• What is being asked:
Skip all pictures, then print the remaining material exactly.

[Records about rendered figures]
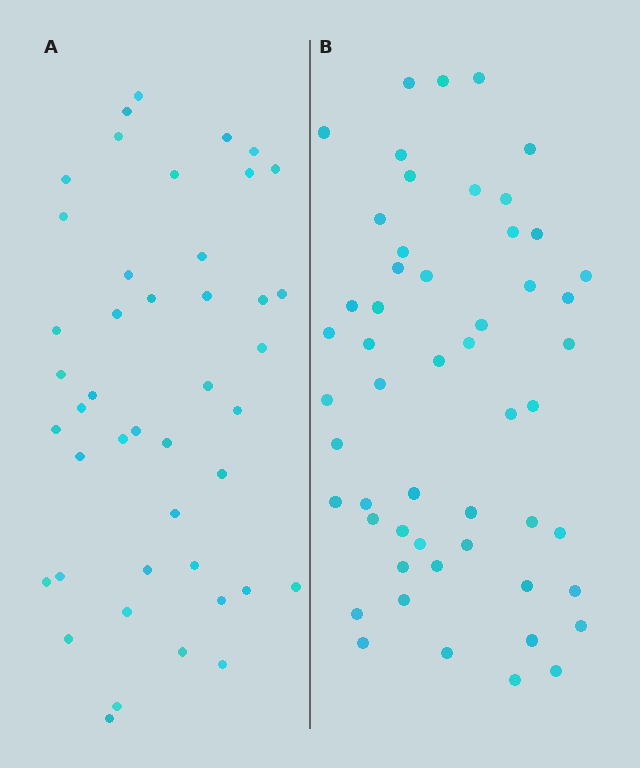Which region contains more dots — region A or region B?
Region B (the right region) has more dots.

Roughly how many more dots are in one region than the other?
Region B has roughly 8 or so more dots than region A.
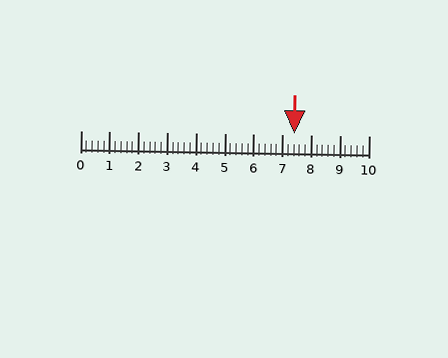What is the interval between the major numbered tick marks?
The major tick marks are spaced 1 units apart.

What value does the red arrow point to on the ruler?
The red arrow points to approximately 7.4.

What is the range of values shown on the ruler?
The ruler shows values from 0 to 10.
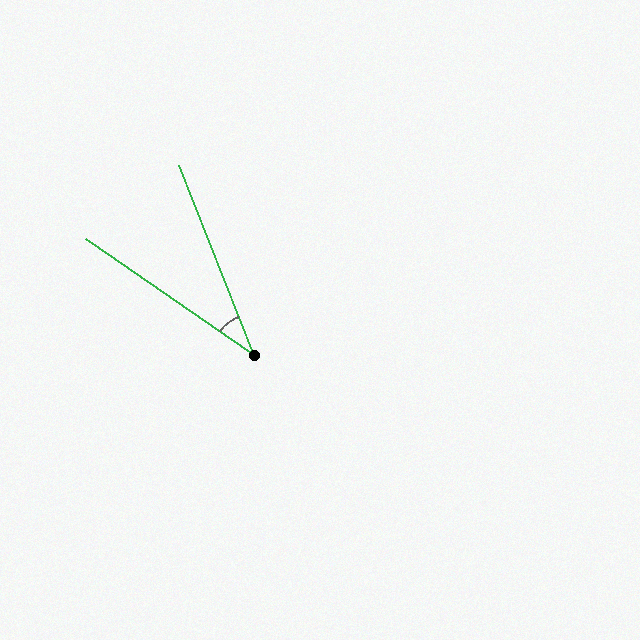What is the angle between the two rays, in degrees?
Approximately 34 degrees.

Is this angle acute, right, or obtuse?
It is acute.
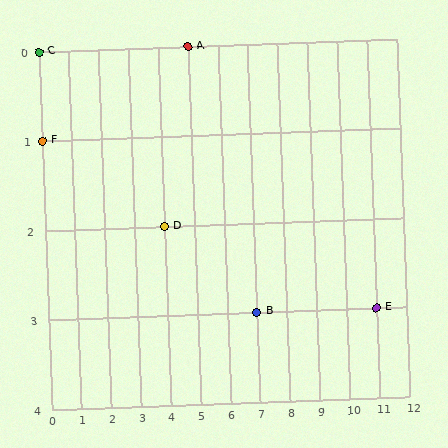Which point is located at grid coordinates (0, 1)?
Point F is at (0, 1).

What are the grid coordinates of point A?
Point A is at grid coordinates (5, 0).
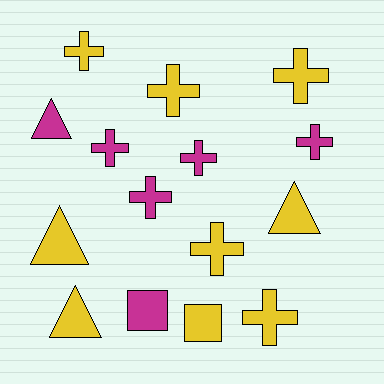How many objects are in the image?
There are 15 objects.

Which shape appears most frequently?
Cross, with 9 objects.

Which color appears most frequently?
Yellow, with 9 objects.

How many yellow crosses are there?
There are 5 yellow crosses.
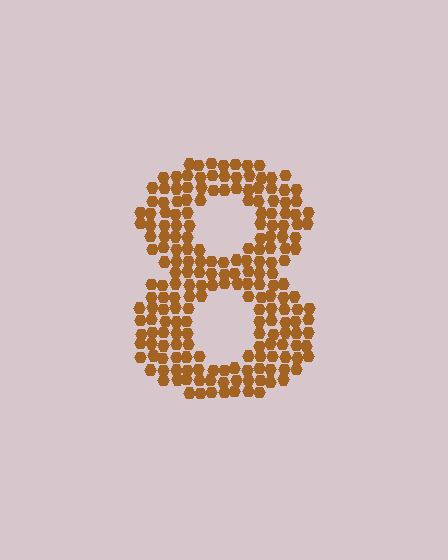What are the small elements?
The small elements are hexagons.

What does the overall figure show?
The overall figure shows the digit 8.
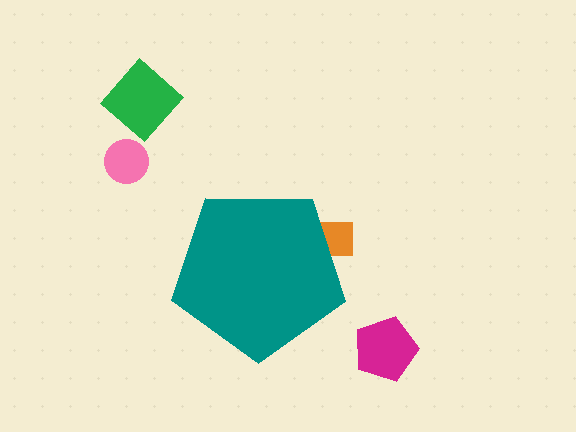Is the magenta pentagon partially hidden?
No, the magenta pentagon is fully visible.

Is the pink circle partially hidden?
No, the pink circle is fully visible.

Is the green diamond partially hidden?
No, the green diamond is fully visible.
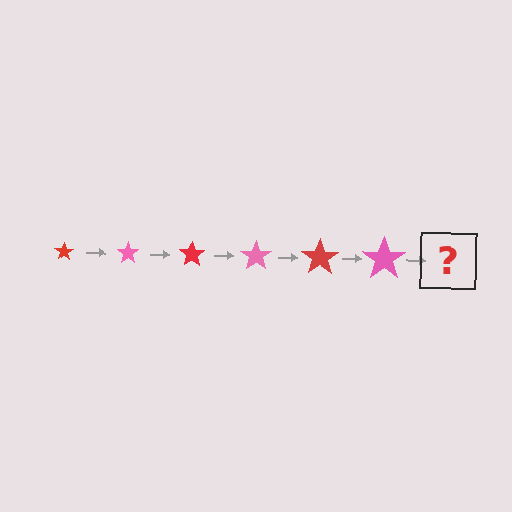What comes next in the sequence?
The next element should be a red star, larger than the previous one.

• Expected answer:
Which region contains more dots — region A or region B?
Region B (the right region) has more dots.

Roughly how many more dots are in one region than the other?
Region B has roughly 8 or so more dots than region A.
What is the interval between the major numbered tick marks?
The major tick marks are spaced 1 units apart.

What value does the red arrow point to on the ruler?
The red arrow points to approximately 7.4.

What is the range of values shown on the ruler?
The ruler shows values from 0 to 10.
What is the angle between the two rays, in degrees?
Approximately 34 degrees.

Is this angle acute, right, or obtuse?
It is acute.
Which point is located at grid coordinates (0, 1)?
Point F is at (0, 1).

What are the grid coordinates of point A?
Point A is at grid coordinates (5, 0).
How many objects are in the image?
There are 15 objects.

Which shape appears most frequently?
Cross, with 9 objects.

Which color appears most frequently?
Yellow, with 9 objects.

How many yellow crosses are there?
There are 5 yellow crosses.
What are the small elements?
The small elements are hexagons.

What does the overall figure show?
The overall figure shows the digit 8.
Is the magenta pentagon partially hidden?
No, the magenta pentagon is fully visible.

Is the pink circle partially hidden?
No, the pink circle is fully visible.

Is the green diamond partially hidden?
No, the green diamond is fully visible.
What comes next in the sequence?
The next element should be a red star, larger than the previous one.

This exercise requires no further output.